== WRITTEN EXERCISE ==
Write out nothing but the lines from the one containing "Which square is the smallest?" through the last line below, both included, and without the pictures.

Start of THE RECORDS

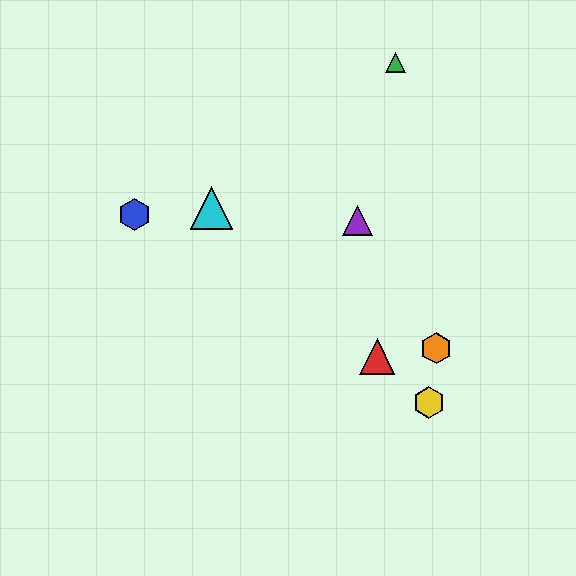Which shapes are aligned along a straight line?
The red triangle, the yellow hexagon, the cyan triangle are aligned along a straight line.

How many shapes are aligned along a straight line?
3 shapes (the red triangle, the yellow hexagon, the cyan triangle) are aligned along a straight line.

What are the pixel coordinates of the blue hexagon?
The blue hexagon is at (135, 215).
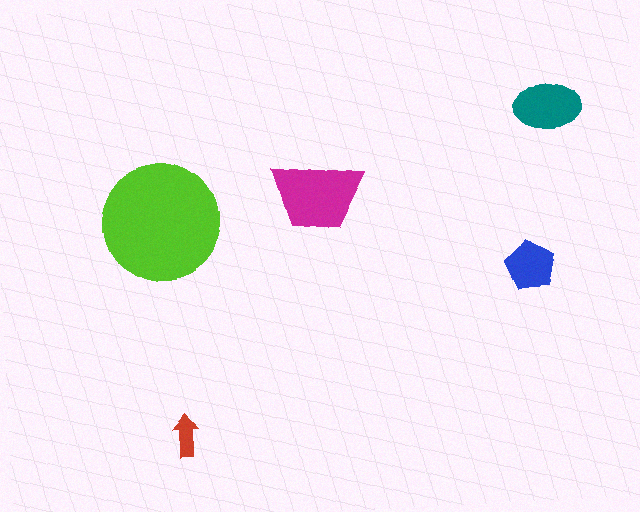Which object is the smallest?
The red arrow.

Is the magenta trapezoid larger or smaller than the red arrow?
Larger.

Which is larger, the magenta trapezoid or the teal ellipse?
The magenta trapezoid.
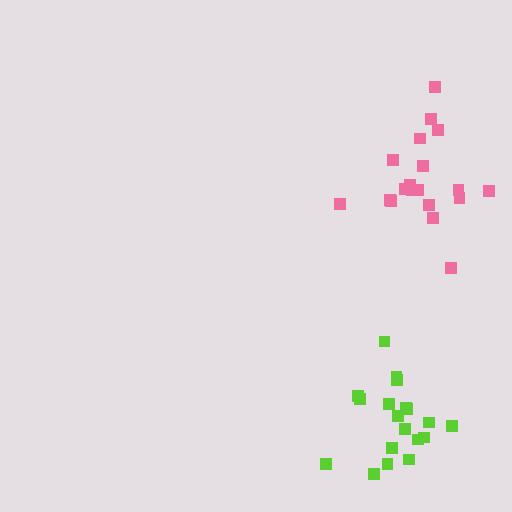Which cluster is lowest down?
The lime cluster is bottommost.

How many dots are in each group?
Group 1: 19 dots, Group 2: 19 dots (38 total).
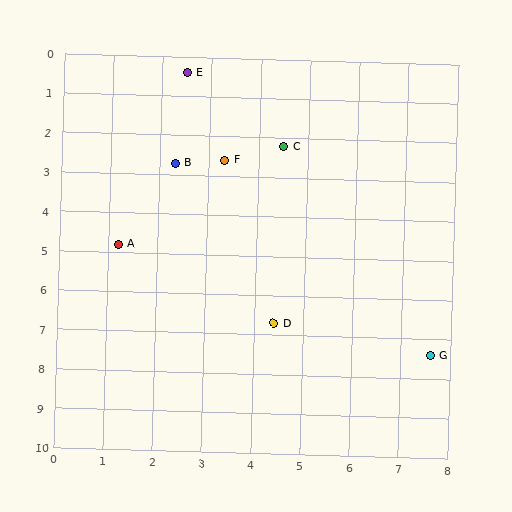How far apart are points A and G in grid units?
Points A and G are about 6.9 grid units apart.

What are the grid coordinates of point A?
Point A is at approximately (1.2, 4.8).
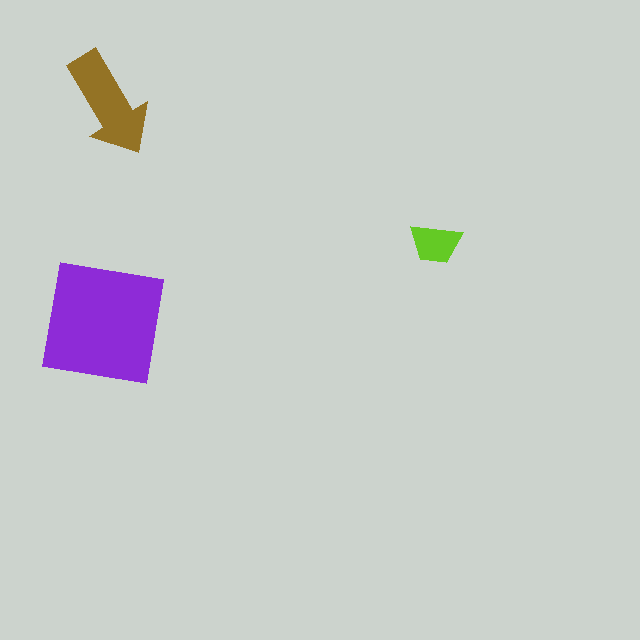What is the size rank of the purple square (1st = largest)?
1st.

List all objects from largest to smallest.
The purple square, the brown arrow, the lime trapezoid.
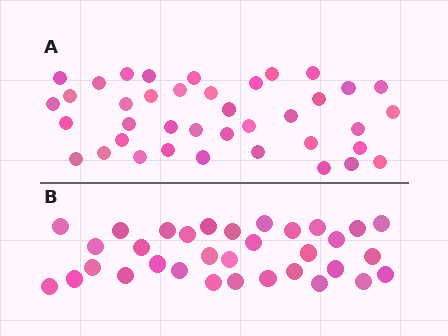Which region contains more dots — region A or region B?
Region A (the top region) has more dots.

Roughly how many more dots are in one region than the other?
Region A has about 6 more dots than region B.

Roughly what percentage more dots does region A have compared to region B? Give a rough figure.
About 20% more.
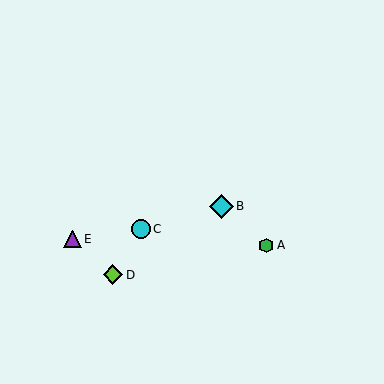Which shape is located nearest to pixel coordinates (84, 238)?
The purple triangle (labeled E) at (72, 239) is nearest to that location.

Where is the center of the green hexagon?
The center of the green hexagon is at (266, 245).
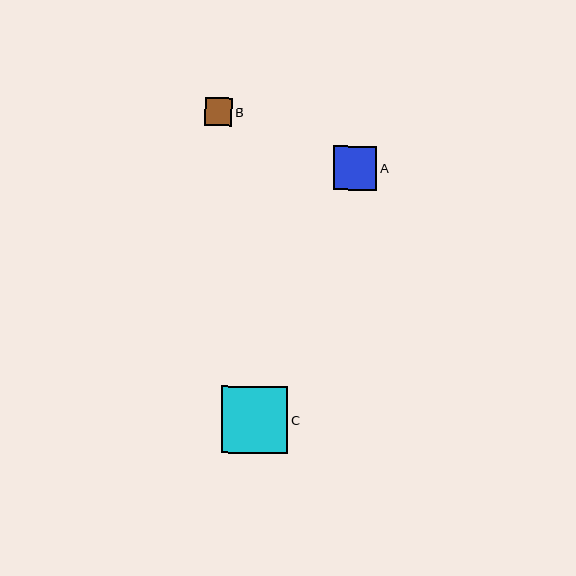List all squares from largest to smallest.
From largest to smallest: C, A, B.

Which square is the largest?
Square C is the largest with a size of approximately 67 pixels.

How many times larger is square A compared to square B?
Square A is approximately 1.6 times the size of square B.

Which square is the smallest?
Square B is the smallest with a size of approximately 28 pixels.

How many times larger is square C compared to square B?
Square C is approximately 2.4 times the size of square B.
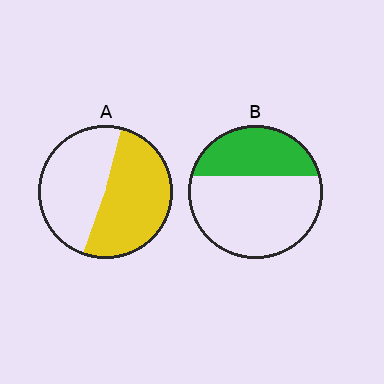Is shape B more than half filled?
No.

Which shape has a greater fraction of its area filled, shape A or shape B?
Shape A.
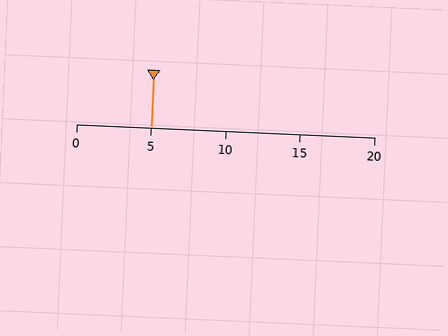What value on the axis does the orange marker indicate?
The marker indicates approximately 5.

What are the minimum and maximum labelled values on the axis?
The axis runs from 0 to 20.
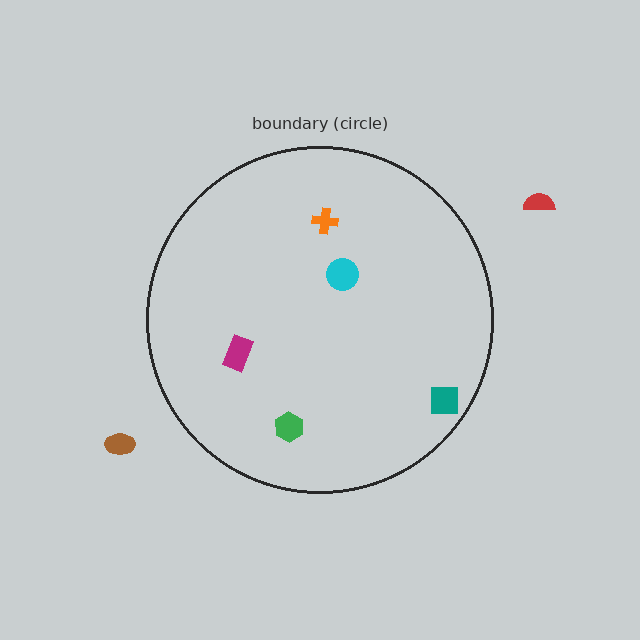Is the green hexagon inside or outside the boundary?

End of THE RECORDS

== RESULT ==
Which square is the smallest?
Square B is the smallest with a size of approximately 28 pixels.

How many times larger is square C compared to square B?
Square C is approximately 2.4 times the size of square B.
Is shape B more than half filled?
No.

Which shape has a greater fraction of its area filled, shape A or shape B?
Shape A.
What value on the axis does the orange marker indicate?
The marker indicates approximately 5.

What are the minimum and maximum labelled values on the axis?
The axis runs from 0 to 20.
Is the green hexagon inside or outside the boundary?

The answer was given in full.